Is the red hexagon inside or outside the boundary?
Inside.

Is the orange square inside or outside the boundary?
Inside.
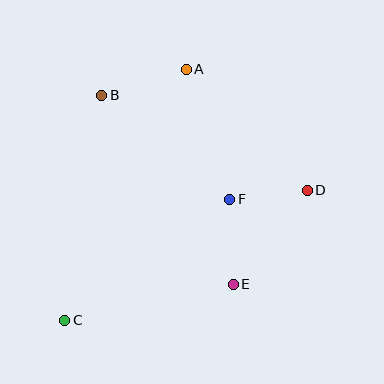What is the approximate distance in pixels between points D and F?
The distance between D and F is approximately 78 pixels.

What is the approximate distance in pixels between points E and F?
The distance between E and F is approximately 85 pixels.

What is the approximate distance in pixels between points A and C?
The distance between A and C is approximately 279 pixels.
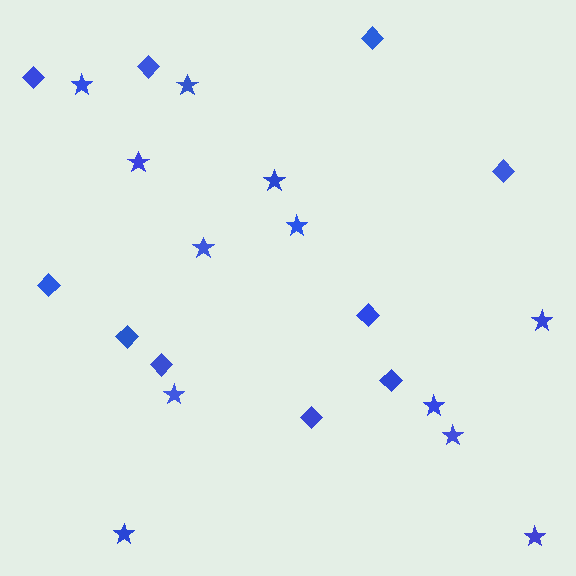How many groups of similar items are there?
There are 2 groups: one group of diamonds (10) and one group of stars (12).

(Instruction) Reproduce the material word for word, minus the images.

(Complete answer)
Is the red hexagon inside or outside the boundary?
Inside.

Is the orange square inside or outside the boundary?
Inside.
What is the approximate distance in pixels between points D and F?
The distance between D and F is approximately 78 pixels.

What is the approximate distance in pixels between points E and F?
The distance between E and F is approximately 85 pixels.

What is the approximate distance in pixels between points A and C?
The distance between A and C is approximately 279 pixels.
How many groups of similar items are there?
There are 2 groups: one group of diamonds (10) and one group of stars (12).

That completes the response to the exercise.